>> Begin INPUT RECORDS

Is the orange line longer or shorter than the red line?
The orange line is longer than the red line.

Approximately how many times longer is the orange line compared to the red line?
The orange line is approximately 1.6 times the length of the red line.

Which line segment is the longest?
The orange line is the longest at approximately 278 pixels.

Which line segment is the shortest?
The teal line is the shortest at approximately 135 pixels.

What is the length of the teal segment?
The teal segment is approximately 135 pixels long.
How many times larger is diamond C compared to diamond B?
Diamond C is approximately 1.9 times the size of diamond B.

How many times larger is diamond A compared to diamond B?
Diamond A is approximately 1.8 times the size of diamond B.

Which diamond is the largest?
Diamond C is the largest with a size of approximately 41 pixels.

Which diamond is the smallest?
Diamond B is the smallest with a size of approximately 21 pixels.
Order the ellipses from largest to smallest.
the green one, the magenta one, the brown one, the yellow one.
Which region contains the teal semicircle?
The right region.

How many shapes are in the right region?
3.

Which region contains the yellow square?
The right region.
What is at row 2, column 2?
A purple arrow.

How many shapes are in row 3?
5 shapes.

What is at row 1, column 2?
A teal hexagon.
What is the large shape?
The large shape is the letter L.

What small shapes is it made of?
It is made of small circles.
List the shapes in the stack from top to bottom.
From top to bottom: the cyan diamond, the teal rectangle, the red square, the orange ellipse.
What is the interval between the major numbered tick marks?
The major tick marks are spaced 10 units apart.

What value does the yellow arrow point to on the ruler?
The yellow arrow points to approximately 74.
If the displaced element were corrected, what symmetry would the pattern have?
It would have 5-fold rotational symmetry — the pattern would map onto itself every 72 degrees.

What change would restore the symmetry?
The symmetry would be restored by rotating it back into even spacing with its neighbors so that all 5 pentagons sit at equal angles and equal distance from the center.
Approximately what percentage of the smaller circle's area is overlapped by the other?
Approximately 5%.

>> End INPUT RECORDS

# TASK REQUIREMENTS:
Retype the data exactly as given.

# FINAL ANSWER:
Is the orange line longer or shorter than the red line?
The orange line is longer than the red line.

Approximately how many times longer is the orange line compared to the red line?
The orange line is approximately 1.6 times the length of the red line.

Which line segment is the longest?
The orange line is the longest at approximately 278 pixels.

Which line segment is the shortest?
The teal line is the shortest at approximately 135 pixels.

What is the length of the teal segment?
The teal segment is approximately 135 pixels long.
How many times larger is diamond C compared to diamond B?
Diamond C is approximately 1.9 times the size of diamond B.

How many times larger is diamond A compared to diamond B?
Diamond A is approximately 1.8 times the size of diamond B.

Which diamond is the largest?
Diamond C is the largest with a size of approximately 41 pixels.

Which diamond is the smallest?
Diamond B is the smallest with a size of approximately 21 pixels.
Order the ellipses from largest to smallest.
the green one, the magenta one, the brown one, the yellow one.
Which region contains the teal semicircle?
The right region.

How many shapes are in the right region?
3.

Which region contains the yellow square?
The right region.
What is at row 2, column 2?
A purple arrow.

How many shapes are in row 3?
5 shapes.

What is at row 1, column 2?
A teal hexagon.
What is the large shape?
The large shape is the letter L.

What small shapes is it made of?
It is made of small circles.
List the shapes in the stack from top to bottom.
From top to bottom: the cyan diamond, the teal rectangle, the red square, the orange ellipse.
What is the interval between the major numbered tick marks?
The major tick marks are spaced 10 units apart.

What value does the yellow arrow point to on the ruler?
The yellow arrow points to approximately 74.
If the displaced element were corrected, what symmetry would the pattern have?
It would have 5-fold rotational symmetry — the pattern would map onto itself every 72 degrees.

What change would restore the symmetry?
The symmetry would be restored by rotating it back into even spacing with its neighbors so that all 5 pentagons sit at equal angles and equal distance from the center.
Approximately what percentage of the smaller circle's area is overlapped by the other?
Approximately 5%.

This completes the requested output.